Exercise details:
Copy out, with no alterations, the lines below running from the one containing "How many objects overlap with the green" to the one containing "Is the marker on segment B", inclusive at each end; pictures are omitted.

-- Begin Records provided --

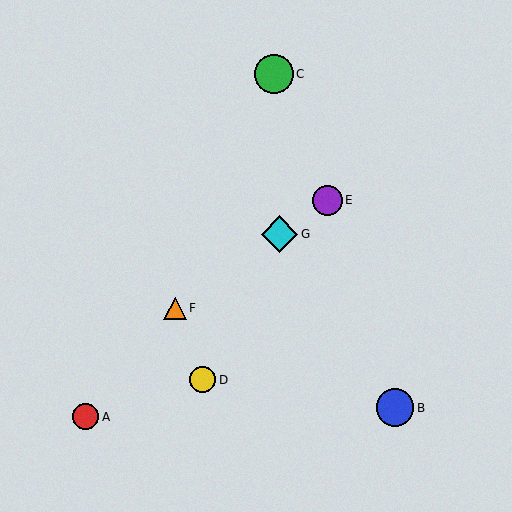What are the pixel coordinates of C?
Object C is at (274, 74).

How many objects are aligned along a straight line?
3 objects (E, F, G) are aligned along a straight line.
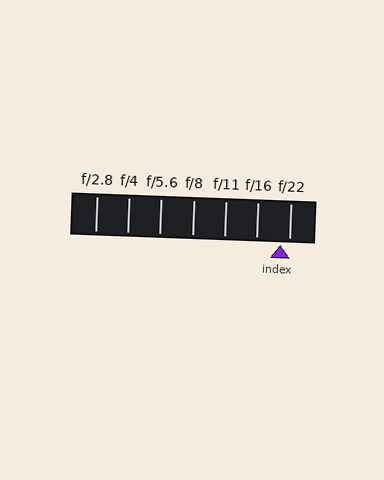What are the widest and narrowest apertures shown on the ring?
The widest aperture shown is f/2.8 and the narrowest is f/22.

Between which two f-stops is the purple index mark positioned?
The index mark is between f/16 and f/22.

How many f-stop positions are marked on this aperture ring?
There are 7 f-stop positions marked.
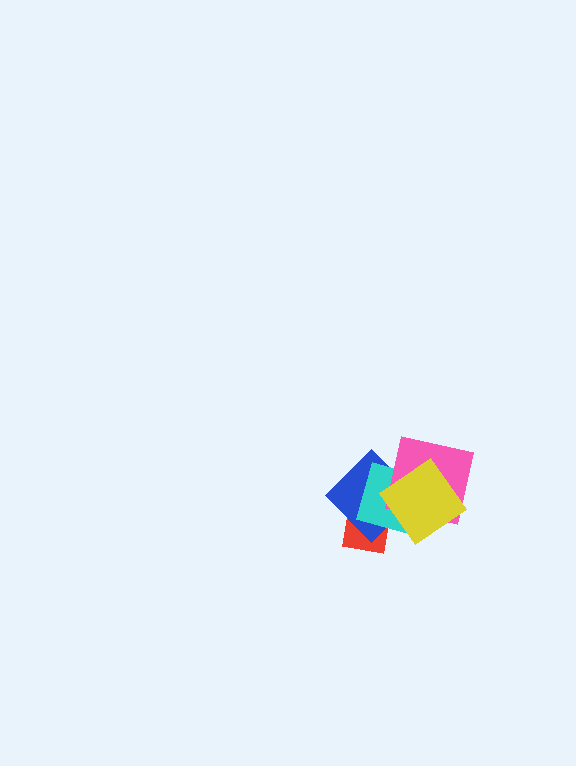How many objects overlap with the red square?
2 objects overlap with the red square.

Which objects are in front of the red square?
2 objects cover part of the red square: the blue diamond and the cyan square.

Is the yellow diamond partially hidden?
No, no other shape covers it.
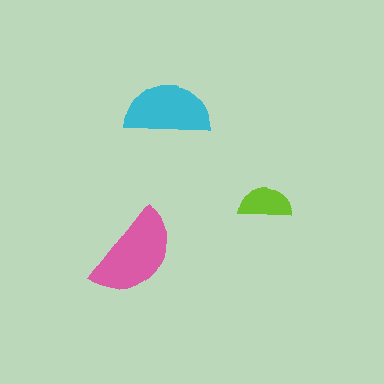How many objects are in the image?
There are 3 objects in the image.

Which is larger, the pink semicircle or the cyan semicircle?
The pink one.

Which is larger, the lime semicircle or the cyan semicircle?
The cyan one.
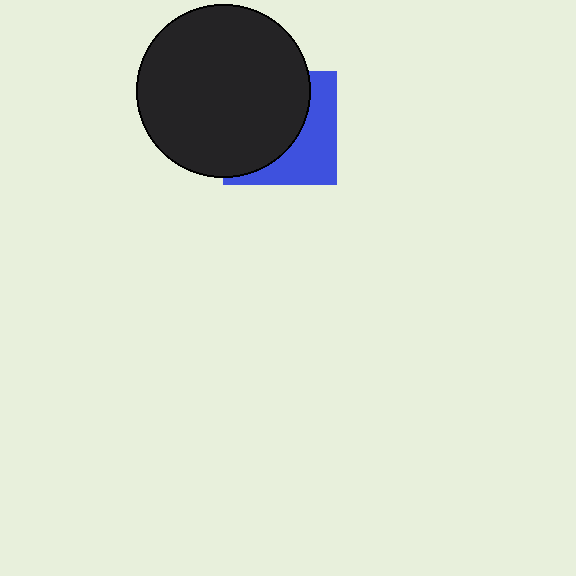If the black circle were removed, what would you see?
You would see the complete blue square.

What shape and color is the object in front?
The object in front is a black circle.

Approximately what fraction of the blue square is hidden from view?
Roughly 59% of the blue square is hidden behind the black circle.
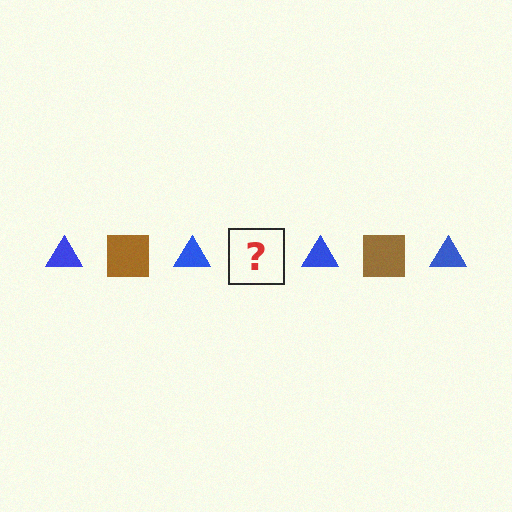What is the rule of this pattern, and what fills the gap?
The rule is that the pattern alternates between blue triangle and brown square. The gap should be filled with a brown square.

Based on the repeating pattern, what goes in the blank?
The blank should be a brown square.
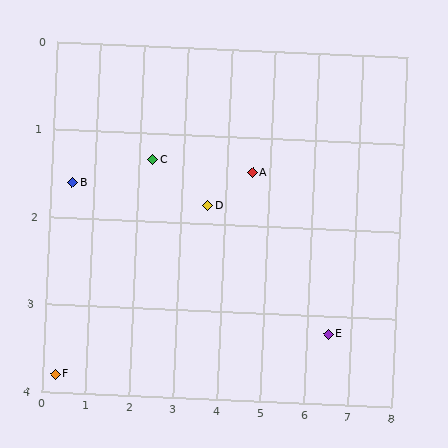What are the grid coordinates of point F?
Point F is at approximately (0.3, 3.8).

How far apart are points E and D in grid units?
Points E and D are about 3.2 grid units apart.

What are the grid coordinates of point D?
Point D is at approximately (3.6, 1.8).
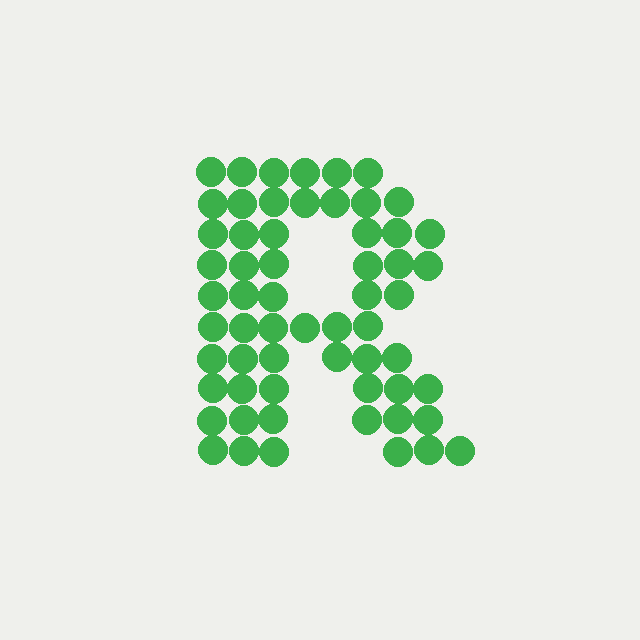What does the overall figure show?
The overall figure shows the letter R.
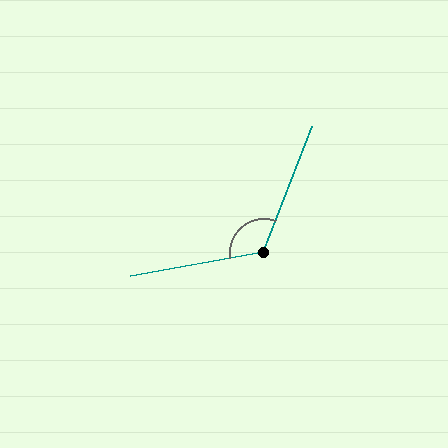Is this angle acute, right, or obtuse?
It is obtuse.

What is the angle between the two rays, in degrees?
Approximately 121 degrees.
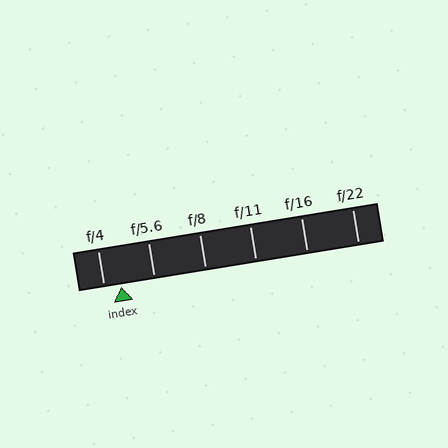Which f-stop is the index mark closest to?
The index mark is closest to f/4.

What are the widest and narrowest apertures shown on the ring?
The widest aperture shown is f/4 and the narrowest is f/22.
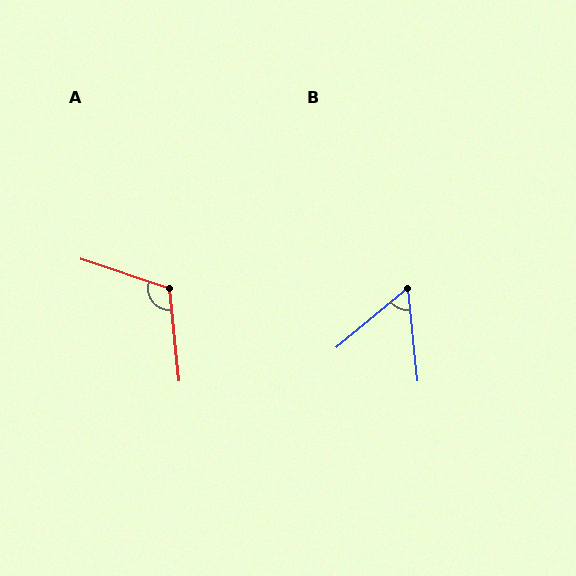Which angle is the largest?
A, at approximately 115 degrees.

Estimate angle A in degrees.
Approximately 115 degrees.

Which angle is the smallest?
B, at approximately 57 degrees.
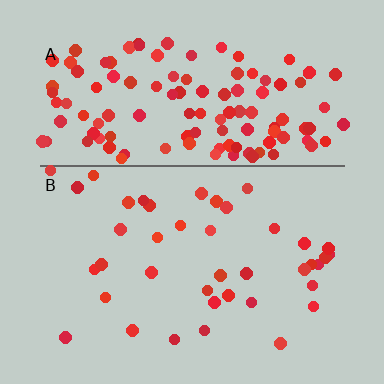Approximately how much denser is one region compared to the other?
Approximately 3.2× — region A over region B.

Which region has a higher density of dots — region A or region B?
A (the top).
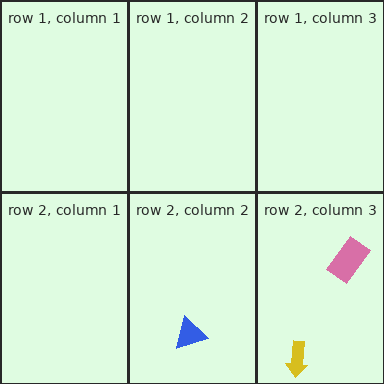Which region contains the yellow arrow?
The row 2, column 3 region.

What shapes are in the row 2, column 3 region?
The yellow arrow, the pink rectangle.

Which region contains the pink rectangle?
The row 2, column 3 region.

-- End Records provided --
-- Begin Records provided --

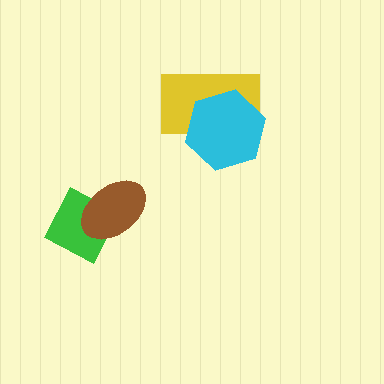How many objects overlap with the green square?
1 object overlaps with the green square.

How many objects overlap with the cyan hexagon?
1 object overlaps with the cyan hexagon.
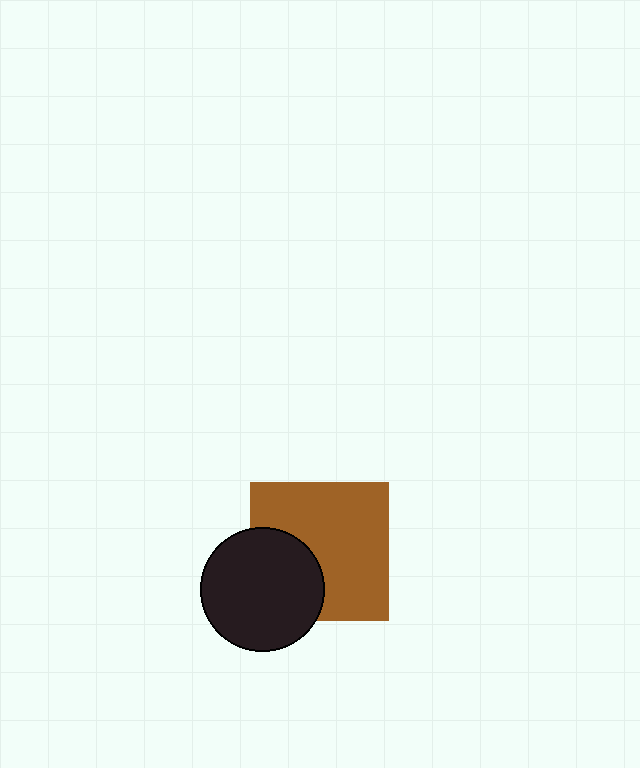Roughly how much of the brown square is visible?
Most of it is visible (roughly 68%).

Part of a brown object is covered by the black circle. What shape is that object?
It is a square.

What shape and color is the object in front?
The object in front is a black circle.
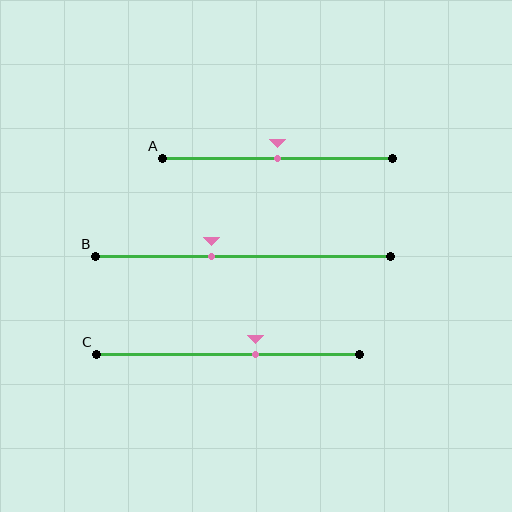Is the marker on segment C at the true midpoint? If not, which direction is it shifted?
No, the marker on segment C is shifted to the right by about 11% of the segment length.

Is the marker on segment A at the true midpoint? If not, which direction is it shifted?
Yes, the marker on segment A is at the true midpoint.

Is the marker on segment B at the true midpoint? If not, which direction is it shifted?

-- End Records provided --

Solved exercise:
How many objects overlap with the green square?
1 object overlaps with the green square.

How many objects overlap with the cyan hexagon?
1 object overlaps with the cyan hexagon.
Roughly how much of the brown square is visible?
Most of it is visible (roughly 68%).

Part of a brown object is covered by the black circle. What shape is that object?
It is a square.

What shape and color is the object in front?
The object in front is a black circle.
Is the marker on segment C at the true midpoint? If not, which direction is it shifted?
No, the marker on segment C is shifted to the right by about 11% of the segment length.

Is the marker on segment A at the true midpoint? If not, which direction is it shifted?
Yes, the marker on segment A is at the true midpoint.

Is the marker on segment B at the true midpoint? If not, which direction is it shifted?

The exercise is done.